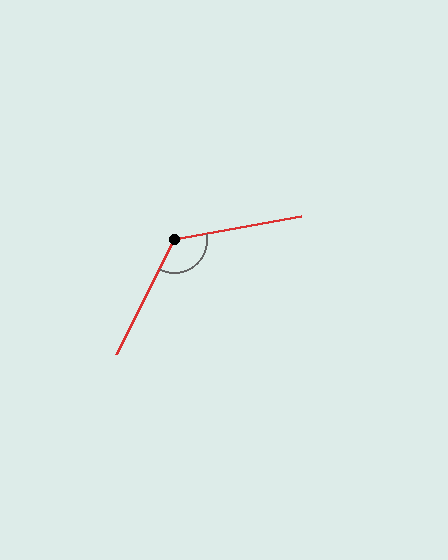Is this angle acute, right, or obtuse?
It is obtuse.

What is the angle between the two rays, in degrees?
Approximately 127 degrees.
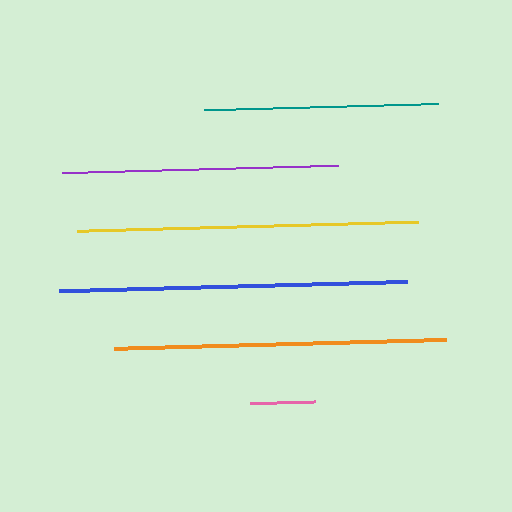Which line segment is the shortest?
The pink line is the shortest at approximately 65 pixels.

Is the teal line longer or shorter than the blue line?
The blue line is longer than the teal line.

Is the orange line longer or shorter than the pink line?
The orange line is longer than the pink line.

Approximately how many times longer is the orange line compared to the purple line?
The orange line is approximately 1.2 times the length of the purple line.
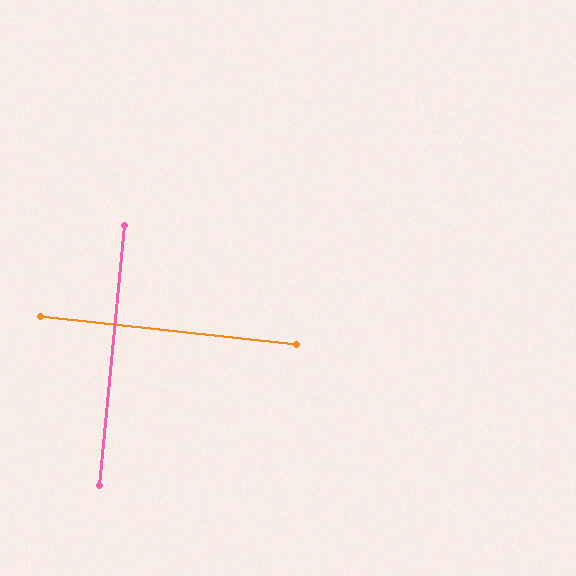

·····

#### [What this task involves]
Using the records above, output their complete text exactly, minus any images.

#### [Answer for this exercise]
Is this angle acute, right, or obtuse?
It is obtuse.

What is the angle between the two rays, in degrees?
Approximately 127 degrees.
Which line segment is the shortest?
The pink line is the shortest at approximately 65 pixels.

Is the teal line longer or shorter than the blue line?
The blue line is longer than the teal line.

Is the orange line longer or shorter than the pink line?
The orange line is longer than the pink line.

Approximately how many times longer is the orange line compared to the purple line?
The orange line is approximately 1.2 times the length of the purple line.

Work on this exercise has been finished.